• The request:
Pick out every row below that contains the string "each" and copy those rows in full.

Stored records

>> START

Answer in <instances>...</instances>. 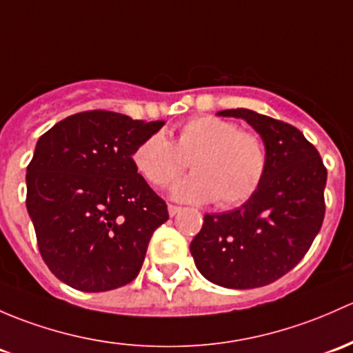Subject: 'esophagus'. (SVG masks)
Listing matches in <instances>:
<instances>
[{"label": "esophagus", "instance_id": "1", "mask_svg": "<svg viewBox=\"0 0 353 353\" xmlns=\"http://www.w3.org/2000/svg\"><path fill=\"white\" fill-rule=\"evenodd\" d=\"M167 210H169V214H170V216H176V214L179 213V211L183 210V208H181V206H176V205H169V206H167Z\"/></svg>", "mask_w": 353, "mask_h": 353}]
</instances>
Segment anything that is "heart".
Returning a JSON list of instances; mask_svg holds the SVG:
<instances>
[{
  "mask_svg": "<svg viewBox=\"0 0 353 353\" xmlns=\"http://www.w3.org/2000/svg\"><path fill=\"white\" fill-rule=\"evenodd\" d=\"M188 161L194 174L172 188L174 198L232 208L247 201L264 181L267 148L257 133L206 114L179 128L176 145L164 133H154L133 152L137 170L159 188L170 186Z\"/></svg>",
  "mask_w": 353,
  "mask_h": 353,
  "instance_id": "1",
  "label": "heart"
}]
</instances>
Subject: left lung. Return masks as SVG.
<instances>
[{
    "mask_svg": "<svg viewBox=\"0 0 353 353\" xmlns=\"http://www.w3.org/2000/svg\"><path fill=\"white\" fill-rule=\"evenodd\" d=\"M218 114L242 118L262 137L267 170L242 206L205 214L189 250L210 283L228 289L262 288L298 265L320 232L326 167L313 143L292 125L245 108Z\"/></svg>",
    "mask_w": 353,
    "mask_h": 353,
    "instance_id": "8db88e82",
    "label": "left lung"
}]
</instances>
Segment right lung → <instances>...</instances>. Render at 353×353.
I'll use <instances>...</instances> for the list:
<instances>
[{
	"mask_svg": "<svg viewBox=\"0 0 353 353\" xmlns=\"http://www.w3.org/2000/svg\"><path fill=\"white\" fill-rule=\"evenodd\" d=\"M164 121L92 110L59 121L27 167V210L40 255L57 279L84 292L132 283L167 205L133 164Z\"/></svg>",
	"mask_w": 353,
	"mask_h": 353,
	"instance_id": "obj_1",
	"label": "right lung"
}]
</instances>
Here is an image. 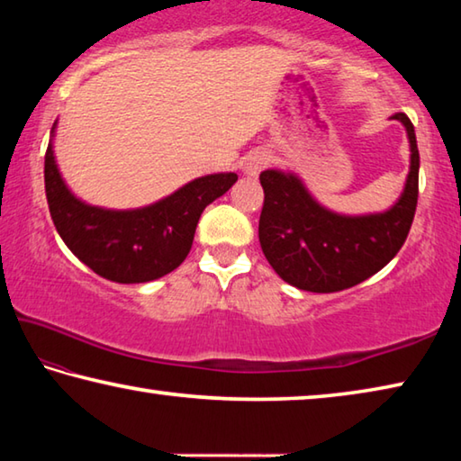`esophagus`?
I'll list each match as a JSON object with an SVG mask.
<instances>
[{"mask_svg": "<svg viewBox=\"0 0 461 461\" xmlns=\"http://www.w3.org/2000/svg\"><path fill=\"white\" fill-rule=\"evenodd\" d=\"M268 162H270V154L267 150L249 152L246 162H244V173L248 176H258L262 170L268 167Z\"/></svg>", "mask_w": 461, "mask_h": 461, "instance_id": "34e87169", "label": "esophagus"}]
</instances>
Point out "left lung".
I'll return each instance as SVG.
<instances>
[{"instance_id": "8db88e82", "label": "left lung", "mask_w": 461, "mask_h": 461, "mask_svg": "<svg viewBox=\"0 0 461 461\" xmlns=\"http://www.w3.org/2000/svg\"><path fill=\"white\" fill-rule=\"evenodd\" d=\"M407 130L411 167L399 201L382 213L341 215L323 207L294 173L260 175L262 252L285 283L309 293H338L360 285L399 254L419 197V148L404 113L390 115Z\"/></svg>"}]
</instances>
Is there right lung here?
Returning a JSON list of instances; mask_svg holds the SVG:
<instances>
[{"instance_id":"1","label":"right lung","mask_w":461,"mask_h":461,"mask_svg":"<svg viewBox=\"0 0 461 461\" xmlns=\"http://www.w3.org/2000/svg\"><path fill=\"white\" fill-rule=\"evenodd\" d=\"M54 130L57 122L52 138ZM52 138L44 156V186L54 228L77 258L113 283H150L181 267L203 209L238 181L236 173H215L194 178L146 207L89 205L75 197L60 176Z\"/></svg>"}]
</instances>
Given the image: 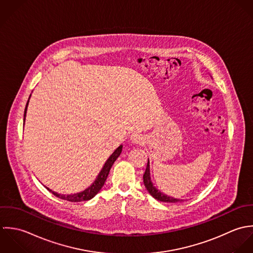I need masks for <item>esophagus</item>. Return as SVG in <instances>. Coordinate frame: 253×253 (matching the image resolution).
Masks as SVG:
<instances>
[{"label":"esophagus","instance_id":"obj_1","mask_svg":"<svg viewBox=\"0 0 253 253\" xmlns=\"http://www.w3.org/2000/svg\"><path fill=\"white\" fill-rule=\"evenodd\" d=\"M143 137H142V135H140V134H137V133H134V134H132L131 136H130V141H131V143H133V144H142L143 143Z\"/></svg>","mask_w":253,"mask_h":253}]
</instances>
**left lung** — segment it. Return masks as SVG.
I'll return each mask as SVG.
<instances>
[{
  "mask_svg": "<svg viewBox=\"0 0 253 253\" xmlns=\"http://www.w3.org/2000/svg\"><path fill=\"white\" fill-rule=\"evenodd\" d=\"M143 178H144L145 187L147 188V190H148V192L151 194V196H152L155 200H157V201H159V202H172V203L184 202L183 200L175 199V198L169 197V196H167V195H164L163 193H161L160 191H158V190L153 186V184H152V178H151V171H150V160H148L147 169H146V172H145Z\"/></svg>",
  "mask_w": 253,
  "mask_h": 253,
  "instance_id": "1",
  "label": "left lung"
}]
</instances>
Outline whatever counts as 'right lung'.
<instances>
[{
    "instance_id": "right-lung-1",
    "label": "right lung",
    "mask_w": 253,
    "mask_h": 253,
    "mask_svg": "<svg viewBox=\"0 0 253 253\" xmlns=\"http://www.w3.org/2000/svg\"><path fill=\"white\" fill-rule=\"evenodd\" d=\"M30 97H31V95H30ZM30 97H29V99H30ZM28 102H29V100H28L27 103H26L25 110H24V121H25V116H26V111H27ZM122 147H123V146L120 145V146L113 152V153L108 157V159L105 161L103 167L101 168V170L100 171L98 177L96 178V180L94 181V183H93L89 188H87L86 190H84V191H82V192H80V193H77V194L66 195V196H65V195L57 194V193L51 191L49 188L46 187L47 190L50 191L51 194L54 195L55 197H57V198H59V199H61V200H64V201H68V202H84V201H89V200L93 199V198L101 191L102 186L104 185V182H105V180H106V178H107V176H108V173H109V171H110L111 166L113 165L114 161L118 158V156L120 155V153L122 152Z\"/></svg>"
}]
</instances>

>> END

• The solution:
I'll list each match as a JSON object with an SVG mask.
I'll return each instance as SVG.
I'll return each mask as SVG.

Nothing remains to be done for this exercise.